● **Written request**:
Quote, with no changes, the lines that run from the top of the material to the line with "[4 frames are shown]", both included.

____ Entries

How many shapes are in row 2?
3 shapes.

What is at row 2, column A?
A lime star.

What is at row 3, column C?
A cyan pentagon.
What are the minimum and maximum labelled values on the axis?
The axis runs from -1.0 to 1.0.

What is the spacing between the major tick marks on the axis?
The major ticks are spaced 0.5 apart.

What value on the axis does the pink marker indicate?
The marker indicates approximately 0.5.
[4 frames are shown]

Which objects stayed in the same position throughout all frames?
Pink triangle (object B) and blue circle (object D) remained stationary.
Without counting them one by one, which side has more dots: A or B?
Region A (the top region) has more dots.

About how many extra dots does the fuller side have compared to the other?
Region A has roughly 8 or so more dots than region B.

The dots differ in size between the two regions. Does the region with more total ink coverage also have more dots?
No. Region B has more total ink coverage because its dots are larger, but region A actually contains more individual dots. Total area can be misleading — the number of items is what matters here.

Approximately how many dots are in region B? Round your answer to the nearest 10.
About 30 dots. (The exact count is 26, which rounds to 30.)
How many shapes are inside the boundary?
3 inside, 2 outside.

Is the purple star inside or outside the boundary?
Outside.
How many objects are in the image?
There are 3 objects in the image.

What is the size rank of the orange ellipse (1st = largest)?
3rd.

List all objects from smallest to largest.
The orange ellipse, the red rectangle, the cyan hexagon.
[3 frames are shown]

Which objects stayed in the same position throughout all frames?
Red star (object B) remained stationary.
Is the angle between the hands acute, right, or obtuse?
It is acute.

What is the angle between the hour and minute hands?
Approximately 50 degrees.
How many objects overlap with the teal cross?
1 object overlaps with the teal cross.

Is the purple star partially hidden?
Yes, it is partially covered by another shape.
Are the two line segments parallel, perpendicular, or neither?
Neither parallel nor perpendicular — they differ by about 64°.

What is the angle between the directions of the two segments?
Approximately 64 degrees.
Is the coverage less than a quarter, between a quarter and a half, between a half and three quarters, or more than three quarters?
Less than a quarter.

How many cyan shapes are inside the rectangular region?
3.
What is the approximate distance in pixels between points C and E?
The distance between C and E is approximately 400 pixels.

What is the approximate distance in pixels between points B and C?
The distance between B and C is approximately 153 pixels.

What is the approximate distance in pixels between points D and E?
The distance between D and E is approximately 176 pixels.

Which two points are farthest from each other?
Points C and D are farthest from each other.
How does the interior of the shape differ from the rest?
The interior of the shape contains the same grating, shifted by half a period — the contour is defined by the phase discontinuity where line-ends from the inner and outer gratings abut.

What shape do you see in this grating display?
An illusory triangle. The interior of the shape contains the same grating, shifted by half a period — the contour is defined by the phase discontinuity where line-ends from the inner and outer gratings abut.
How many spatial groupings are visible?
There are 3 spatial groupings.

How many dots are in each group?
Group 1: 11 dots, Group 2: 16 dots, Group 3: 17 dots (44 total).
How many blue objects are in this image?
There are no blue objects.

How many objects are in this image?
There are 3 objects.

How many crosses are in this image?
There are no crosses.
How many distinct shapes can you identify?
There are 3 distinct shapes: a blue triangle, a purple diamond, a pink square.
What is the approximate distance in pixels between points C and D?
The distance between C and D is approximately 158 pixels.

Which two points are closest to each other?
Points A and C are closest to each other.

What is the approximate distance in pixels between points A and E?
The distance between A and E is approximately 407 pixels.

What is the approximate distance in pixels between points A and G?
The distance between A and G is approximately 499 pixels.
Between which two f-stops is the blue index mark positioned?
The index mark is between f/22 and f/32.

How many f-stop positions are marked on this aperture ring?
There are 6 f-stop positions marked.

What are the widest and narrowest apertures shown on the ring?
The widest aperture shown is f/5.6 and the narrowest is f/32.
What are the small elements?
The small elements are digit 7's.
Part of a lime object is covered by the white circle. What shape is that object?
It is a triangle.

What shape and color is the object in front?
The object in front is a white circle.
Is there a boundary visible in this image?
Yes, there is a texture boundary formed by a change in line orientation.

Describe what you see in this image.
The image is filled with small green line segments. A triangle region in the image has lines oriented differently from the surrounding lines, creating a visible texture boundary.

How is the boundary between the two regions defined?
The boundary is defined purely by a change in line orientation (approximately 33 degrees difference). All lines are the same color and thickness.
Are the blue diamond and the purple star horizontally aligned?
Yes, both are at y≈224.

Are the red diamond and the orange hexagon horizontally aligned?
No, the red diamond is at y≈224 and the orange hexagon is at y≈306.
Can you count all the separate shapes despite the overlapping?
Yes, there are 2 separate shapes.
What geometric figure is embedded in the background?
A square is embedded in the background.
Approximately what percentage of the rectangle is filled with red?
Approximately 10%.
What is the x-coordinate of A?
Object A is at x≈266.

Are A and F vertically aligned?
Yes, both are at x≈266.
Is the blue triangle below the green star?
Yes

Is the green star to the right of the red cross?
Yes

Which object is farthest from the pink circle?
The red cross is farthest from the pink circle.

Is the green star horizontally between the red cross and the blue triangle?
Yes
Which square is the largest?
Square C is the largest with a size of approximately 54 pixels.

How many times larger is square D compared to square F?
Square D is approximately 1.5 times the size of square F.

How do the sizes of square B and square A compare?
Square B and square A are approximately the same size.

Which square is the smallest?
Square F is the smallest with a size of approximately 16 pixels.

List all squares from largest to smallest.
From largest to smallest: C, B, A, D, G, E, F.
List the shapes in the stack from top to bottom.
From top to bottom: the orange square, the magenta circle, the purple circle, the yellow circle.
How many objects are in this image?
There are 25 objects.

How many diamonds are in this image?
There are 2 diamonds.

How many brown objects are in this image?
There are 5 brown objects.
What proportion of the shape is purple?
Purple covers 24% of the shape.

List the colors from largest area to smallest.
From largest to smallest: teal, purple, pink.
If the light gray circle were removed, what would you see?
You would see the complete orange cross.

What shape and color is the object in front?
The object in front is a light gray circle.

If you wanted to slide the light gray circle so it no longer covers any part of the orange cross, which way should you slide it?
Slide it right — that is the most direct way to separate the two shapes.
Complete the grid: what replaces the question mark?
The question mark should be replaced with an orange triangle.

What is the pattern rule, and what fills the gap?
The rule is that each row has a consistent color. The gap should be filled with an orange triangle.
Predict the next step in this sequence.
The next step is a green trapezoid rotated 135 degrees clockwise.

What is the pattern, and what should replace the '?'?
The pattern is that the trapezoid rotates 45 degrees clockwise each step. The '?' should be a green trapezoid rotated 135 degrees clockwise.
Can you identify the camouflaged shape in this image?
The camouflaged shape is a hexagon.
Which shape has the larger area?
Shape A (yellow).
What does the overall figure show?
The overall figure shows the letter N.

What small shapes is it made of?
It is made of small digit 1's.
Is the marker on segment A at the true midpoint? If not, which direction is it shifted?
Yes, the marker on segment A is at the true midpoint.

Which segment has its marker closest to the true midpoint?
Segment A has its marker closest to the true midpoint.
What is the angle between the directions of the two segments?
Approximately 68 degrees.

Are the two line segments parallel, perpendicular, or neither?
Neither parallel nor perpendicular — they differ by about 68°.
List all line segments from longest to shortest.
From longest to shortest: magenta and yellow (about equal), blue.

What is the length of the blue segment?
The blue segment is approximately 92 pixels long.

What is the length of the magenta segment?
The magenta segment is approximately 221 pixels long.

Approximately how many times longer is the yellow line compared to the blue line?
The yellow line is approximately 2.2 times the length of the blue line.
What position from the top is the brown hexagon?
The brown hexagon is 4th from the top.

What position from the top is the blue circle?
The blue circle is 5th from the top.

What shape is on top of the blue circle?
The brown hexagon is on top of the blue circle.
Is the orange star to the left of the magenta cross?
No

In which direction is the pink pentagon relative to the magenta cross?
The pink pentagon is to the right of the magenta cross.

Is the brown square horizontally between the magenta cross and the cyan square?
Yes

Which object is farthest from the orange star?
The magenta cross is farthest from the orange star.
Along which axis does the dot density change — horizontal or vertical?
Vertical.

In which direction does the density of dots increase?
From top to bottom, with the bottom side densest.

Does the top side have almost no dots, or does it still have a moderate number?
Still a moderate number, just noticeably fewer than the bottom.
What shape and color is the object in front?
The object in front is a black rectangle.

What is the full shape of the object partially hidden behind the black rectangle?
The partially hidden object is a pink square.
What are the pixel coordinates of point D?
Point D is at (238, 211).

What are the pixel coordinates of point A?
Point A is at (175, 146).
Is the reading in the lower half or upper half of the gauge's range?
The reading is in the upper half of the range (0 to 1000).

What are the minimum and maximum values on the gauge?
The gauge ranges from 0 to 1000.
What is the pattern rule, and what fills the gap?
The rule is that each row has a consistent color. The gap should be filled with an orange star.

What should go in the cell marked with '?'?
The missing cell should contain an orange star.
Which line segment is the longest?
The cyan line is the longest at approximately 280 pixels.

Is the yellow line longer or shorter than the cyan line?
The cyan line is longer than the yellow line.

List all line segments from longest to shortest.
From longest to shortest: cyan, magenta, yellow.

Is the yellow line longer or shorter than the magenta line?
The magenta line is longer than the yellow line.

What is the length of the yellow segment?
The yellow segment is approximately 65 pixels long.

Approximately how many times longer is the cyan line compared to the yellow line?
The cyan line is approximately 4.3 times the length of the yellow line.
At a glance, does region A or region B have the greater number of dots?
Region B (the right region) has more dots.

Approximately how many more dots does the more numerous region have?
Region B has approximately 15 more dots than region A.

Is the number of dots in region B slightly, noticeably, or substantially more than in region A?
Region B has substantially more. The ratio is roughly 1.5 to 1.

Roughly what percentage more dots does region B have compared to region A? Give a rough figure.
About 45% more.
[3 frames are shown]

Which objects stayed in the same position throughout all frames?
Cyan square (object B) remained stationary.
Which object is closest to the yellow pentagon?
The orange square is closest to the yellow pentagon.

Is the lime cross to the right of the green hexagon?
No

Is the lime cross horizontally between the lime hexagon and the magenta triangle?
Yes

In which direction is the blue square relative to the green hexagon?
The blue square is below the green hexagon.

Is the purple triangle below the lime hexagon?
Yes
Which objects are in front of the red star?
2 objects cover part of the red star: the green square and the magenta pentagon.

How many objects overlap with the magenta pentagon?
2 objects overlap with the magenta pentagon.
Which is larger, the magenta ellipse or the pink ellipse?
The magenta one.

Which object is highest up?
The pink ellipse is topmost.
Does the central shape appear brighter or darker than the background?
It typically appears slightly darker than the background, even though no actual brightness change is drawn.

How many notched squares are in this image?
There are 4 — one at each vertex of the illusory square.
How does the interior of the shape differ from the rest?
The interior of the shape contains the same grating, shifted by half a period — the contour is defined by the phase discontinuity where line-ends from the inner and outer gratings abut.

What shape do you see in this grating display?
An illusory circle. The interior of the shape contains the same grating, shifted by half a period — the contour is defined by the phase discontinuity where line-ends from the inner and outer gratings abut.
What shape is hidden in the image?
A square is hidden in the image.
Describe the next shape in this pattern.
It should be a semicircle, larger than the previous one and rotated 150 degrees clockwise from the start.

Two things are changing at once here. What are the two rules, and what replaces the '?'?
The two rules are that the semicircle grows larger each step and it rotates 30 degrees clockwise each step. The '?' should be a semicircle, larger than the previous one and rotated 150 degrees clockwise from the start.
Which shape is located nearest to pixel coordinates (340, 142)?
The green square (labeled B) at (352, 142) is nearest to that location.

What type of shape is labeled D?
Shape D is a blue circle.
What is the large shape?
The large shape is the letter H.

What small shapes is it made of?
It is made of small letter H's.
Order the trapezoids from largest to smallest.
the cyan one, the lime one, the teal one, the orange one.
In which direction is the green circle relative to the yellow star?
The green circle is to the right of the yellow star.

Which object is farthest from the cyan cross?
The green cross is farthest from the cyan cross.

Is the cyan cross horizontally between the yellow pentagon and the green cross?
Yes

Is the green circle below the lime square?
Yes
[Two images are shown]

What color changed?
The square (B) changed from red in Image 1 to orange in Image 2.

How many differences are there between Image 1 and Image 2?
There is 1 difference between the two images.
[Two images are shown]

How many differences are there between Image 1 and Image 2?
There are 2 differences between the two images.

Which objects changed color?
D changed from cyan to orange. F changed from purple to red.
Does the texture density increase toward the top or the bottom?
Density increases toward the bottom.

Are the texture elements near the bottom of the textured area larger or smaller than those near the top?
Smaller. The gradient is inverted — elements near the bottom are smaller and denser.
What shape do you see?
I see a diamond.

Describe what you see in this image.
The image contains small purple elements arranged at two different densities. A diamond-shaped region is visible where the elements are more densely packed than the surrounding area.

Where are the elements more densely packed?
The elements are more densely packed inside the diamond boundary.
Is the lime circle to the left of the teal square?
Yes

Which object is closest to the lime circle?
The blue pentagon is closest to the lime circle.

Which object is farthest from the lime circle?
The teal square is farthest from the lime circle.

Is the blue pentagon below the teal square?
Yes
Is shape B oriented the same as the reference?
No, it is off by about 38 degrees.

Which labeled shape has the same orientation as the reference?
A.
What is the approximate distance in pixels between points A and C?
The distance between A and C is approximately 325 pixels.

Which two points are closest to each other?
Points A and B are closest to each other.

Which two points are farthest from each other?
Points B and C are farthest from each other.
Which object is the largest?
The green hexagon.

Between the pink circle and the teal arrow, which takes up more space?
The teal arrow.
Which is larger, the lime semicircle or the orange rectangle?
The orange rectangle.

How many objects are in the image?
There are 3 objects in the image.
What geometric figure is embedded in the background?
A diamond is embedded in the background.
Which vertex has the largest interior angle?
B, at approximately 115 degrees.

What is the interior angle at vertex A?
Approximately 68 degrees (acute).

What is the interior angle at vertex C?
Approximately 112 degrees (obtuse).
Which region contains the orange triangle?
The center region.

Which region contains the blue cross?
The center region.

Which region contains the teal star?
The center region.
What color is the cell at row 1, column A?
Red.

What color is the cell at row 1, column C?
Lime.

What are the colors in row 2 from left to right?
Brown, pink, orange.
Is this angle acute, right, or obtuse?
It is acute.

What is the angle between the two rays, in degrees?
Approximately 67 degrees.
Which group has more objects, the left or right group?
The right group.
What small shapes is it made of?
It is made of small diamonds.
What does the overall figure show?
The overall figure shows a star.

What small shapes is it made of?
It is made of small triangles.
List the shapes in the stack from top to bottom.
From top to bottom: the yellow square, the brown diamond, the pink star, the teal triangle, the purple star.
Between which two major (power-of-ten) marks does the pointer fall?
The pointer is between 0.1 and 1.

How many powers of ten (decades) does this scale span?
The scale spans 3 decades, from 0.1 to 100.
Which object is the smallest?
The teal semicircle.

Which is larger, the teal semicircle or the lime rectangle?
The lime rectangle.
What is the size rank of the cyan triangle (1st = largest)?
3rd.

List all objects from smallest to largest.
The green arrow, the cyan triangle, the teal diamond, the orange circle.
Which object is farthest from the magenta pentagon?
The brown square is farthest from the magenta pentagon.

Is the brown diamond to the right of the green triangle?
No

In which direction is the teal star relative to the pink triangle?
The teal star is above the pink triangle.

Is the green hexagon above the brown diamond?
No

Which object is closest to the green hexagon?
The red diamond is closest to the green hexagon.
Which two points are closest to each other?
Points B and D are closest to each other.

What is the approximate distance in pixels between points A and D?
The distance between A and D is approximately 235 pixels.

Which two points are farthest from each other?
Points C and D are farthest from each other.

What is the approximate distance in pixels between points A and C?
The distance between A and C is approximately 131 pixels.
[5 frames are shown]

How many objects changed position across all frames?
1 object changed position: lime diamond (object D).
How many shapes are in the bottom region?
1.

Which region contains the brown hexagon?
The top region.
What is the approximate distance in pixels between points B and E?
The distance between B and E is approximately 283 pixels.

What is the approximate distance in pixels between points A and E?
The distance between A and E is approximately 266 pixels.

________

● **Problem solution**:
How many shapes are in row 2?
3 shapes.

What is at row 2, column A?
A lime star.

What is at row 3, column C?
A cyan pentagon.
What are the minimum and maximum labelled values on the axis?
The axis runs from -1.0 to 1.0.

What is the spacing between the major tick marks on the axis?
The major ticks are spaced 0.5 apart.

What value on the axis does the pink marker indicate?
The marker indicates approximately 0.5.
[4 frames are shown]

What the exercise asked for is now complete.